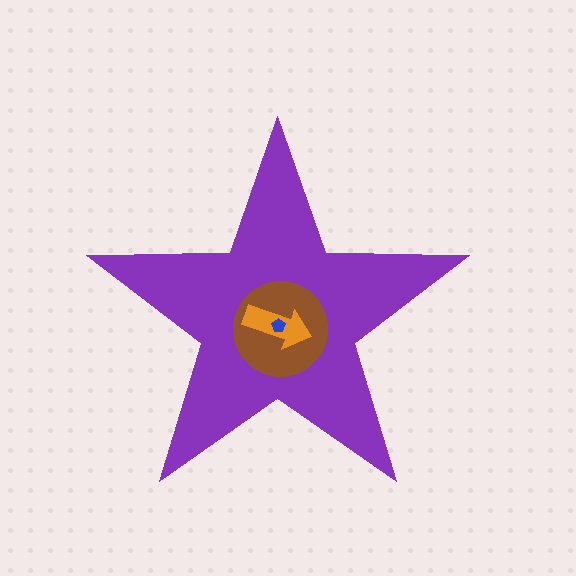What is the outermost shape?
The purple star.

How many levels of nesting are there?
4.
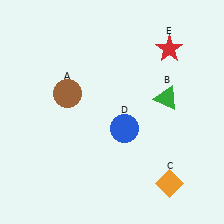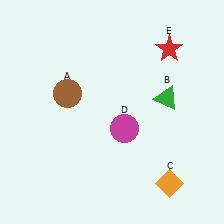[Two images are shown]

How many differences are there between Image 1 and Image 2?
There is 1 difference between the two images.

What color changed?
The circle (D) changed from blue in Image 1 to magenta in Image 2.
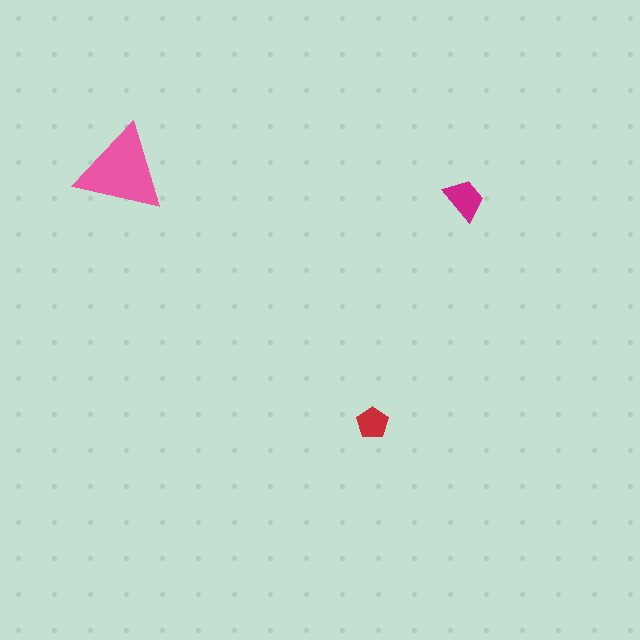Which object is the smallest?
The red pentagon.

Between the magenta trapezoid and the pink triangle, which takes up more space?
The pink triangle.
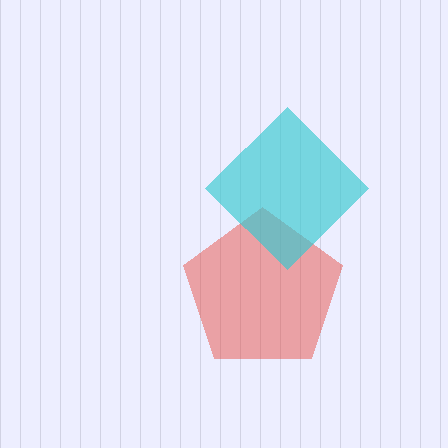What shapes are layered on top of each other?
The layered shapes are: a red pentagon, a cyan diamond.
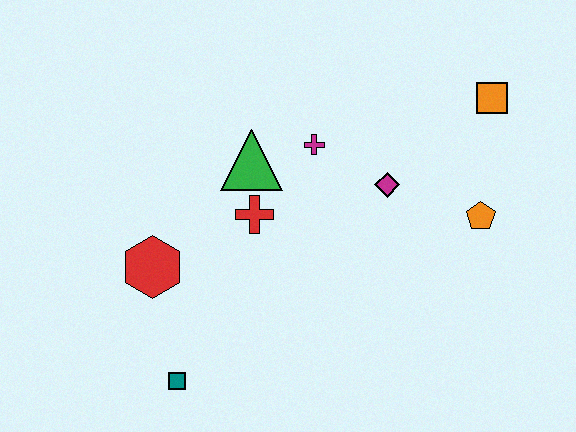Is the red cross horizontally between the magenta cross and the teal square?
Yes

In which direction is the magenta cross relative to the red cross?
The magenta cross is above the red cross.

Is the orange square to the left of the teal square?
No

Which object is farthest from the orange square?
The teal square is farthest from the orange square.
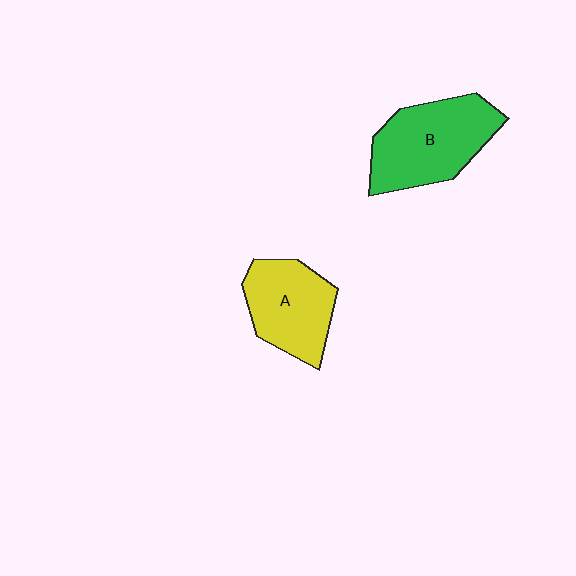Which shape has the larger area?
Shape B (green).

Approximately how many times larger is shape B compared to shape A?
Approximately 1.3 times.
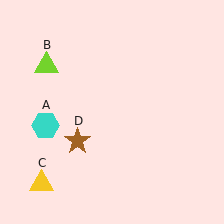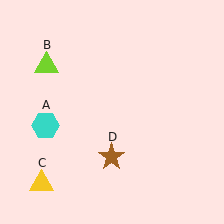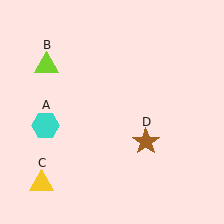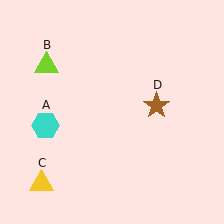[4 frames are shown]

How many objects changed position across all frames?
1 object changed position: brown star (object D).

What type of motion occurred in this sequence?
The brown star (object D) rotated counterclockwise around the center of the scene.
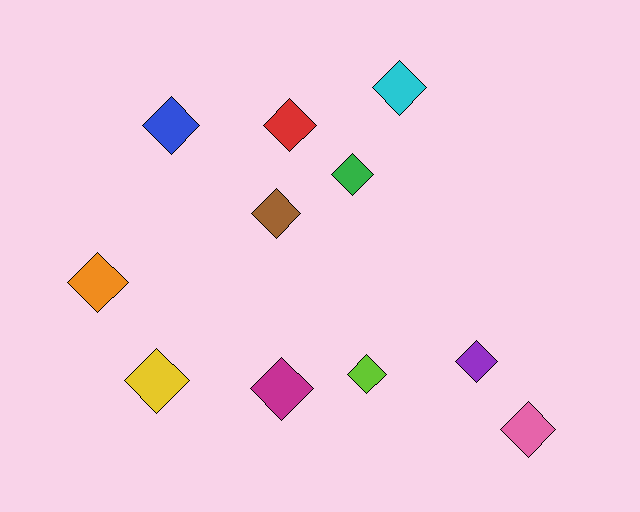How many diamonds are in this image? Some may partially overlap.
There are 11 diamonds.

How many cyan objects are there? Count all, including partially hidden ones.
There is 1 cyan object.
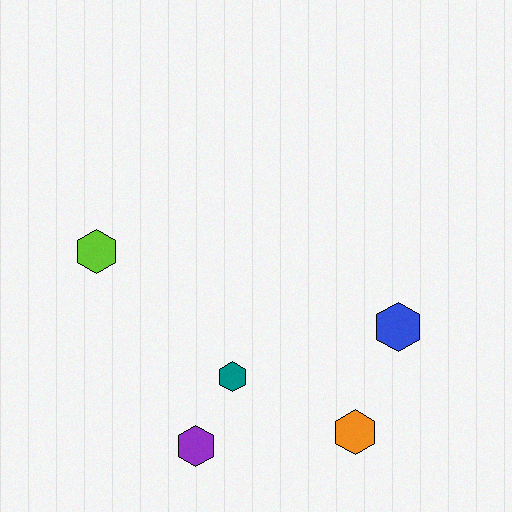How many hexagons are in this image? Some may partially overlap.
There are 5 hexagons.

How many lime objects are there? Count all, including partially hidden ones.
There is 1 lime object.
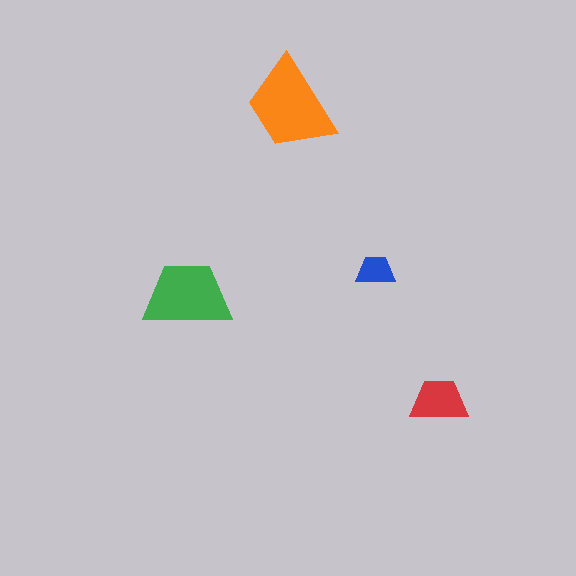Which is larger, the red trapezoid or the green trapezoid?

####################

» **TASK DIRECTIONS**: Return verbatim every line from the line containing "How many cyan" to the last line of the entries above, inclusive, and leave out the pictures.

» **SOLUTION**:
How many cyan objects are there? Count all, including partially hidden ones.
There is 1 cyan object.
How many hexagons are in this image? Some may partially overlap.
There are 5 hexagons.

How many lime objects are there? Count all, including partially hidden ones.
There is 1 lime object.
Which is larger, the red trapezoid or the green trapezoid?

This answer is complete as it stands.